# DATA TO USE:
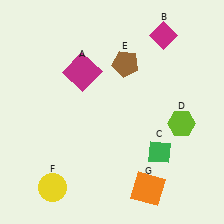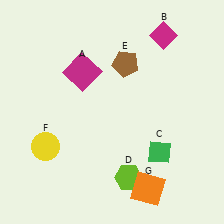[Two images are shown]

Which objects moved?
The objects that moved are: the lime hexagon (D), the yellow circle (F).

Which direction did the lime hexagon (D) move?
The lime hexagon (D) moved down and to the left.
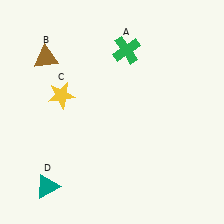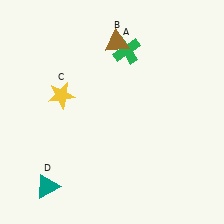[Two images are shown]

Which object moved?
The brown triangle (B) moved right.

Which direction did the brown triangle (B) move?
The brown triangle (B) moved right.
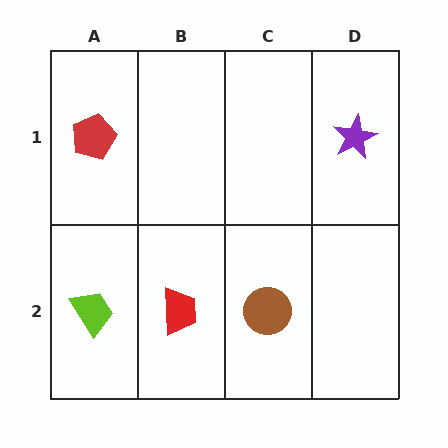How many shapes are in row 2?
3 shapes.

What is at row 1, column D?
A purple star.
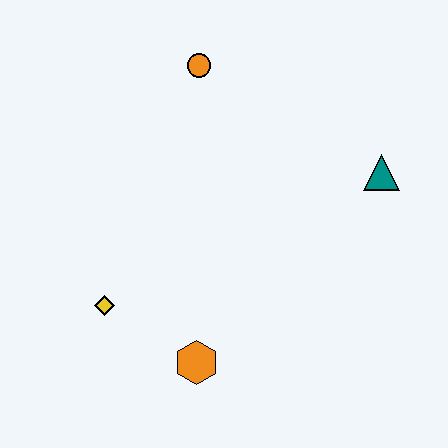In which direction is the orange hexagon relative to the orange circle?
The orange hexagon is below the orange circle.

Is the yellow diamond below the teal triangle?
Yes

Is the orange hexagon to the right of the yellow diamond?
Yes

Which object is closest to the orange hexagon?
The yellow diamond is closest to the orange hexagon.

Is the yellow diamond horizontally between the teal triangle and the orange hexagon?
No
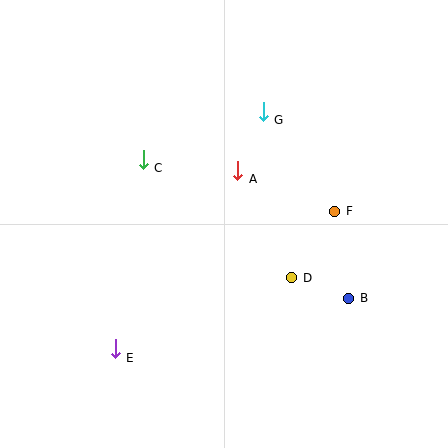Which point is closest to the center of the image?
Point A at (238, 179) is closest to the center.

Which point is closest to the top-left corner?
Point C is closest to the top-left corner.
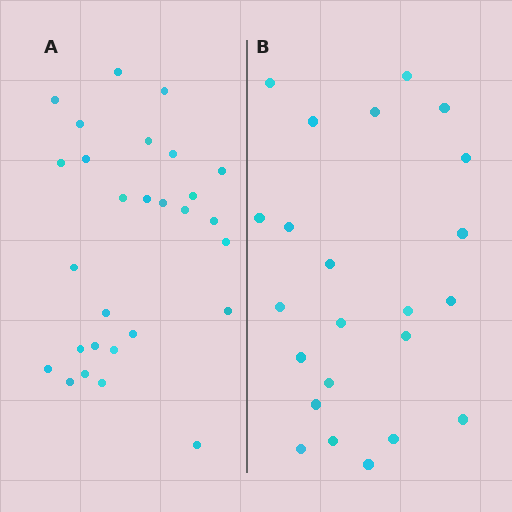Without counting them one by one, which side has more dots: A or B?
Region A (the left region) has more dots.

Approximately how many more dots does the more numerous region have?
Region A has about 5 more dots than region B.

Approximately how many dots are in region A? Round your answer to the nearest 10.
About 30 dots. (The exact count is 28, which rounds to 30.)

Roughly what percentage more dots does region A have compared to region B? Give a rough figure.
About 20% more.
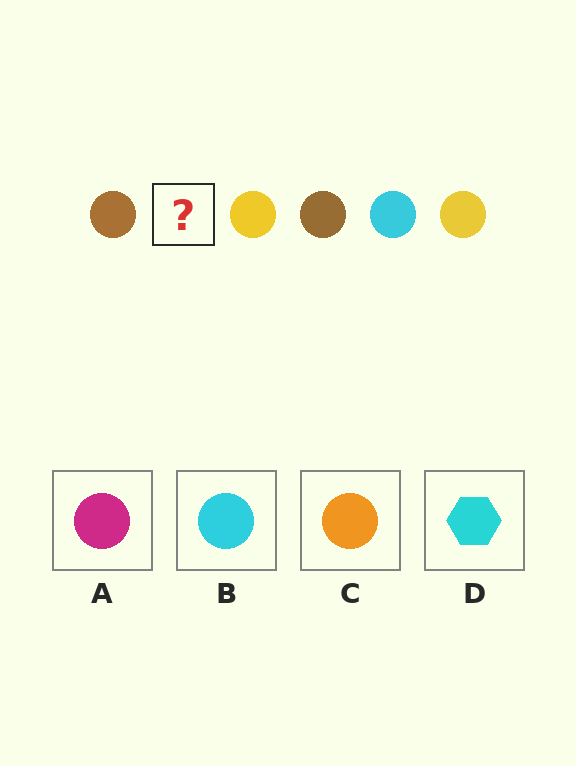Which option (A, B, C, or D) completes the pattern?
B.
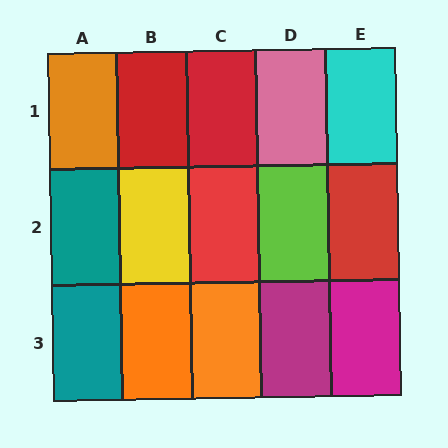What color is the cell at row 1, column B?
Red.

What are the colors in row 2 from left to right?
Teal, yellow, red, lime, red.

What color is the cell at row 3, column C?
Orange.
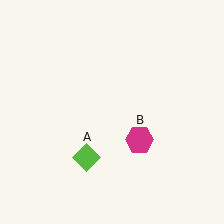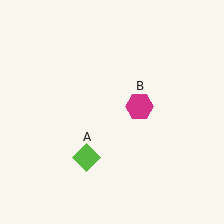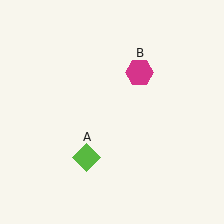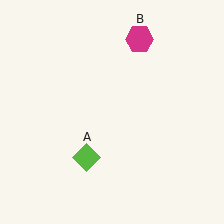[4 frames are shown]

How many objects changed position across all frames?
1 object changed position: magenta hexagon (object B).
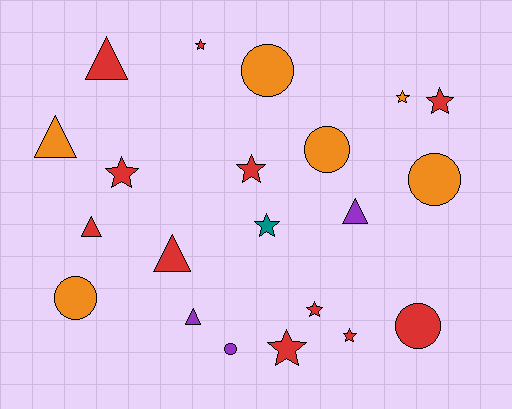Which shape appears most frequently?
Star, with 9 objects.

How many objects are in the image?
There are 21 objects.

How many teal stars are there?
There is 1 teal star.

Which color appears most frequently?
Red, with 11 objects.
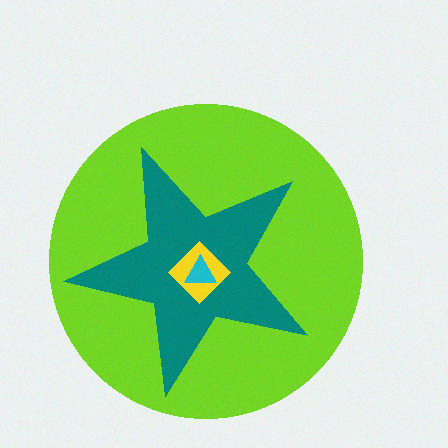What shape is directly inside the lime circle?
The teal star.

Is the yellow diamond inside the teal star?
Yes.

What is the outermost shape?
The lime circle.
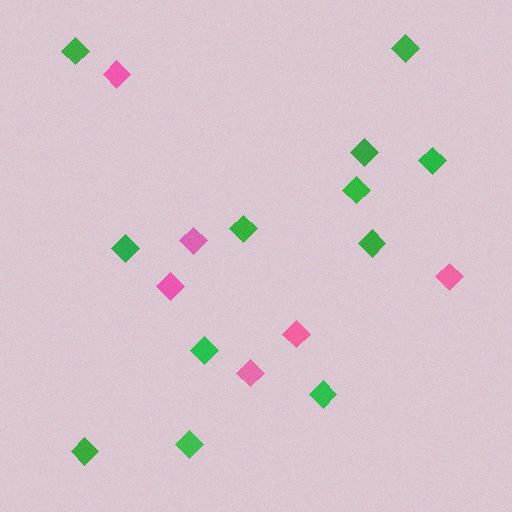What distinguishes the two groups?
There are 2 groups: one group of pink diamonds (6) and one group of green diamonds (12).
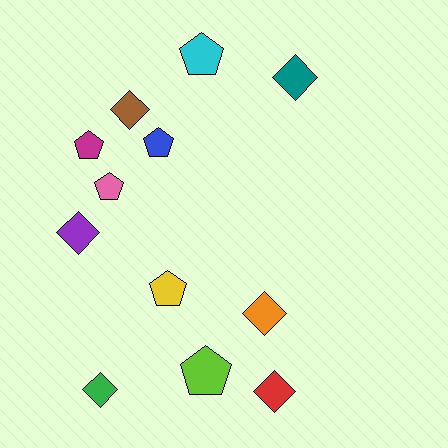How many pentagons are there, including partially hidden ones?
There are 6 pentagons.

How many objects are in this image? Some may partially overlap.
There are 12 objects.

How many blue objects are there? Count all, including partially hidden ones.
There is 1 blue object.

# THE TASK:
Each entry shown above must be quoted exactly, with its pictures left out.

# THE REPLY:
[Two images are shown]

Which objects moved?
The objects that moved are: the lime hexagon (D), the yellow circle (F).

Which direction did the lime hexagon (D) move?
The lime hexagon (D) moved down and to the left.
[Two images are shown]

Which object moved?
The brown triangle (B) moved right.

Which direction did the brown triangle (B) move?
The brown triangle (B) moved right.
How many shapes are in row 2?
3 shapes.

What is at row 1, column D?
A purple star.
In which direction is the orange hexagon relative to the orange circle?
The orange hexagon is below the orange circle.

Is the yellow diamond below the teal triangle?
Yes

Is the orange hexagon to the right of the yellow diamond?
Yes

Which object is closest to the orange hexagon?
The yellow diamond is closest to the orange hexagon.

Is the yellow diamond horizontally between the teal triangle and the orange hexagon?
No
Which point is closest to the center of the image?
Point A at (238, 179) is closest to the center.

Which point is closest to the top-left corner?
Point C is closest to the top-left corner.
Without counting them one by one, which side has more dots: A or B?
Region A (the left region) has more dots.

Approximately how many more dots does the more numerous region have?
Region A has about 5 more dots than region B.

Approximately how many dots are in region A? Round your answer to the nearest 10.
About 30 dots. (The exact count is 28, which rounds to 30.)

Roughly what percentage more dots does region A have compared to region B? Give a rough figure.
About 20% more.
Which option (A, B, C, or D) completes the pattern?
B.
What color is the cell at row 1, column B?
Red.

What are the colors in row 2 from left to right?
Teal, yellow, red, lime, red.

What color is the cell at row 3, column C?
Orange.
[4 frames are shown]

How many objects changed position across all frames?
1 object changed position: magenta hexagon (object B).
Which shape appears most frequently?
Star, with 9 objects.

How many objects are in the image?
There are 21 objects.

How many teal stars are there?
There is 1 teal star.

Which color appears most frequently?
Red, with 11 objects.
What shape is directly inside the lime circle?
The teal star.

Is the yellow diamond inside the teal star?
Yes.

What is the outermost shape?
The lime circle.
What distinguishes the two groups?
There are 2 groups: one group of pink diamonds (6) and one group of green diamonds (12).
How many pentagons are there, including partially hidden ones?
There are 6 pentagons.

How many objects are in this image? Some may partially overlap.
There are 12 objects.

How many blue objects are there? Count all, including partially hidden ones.
There is 1 blue object.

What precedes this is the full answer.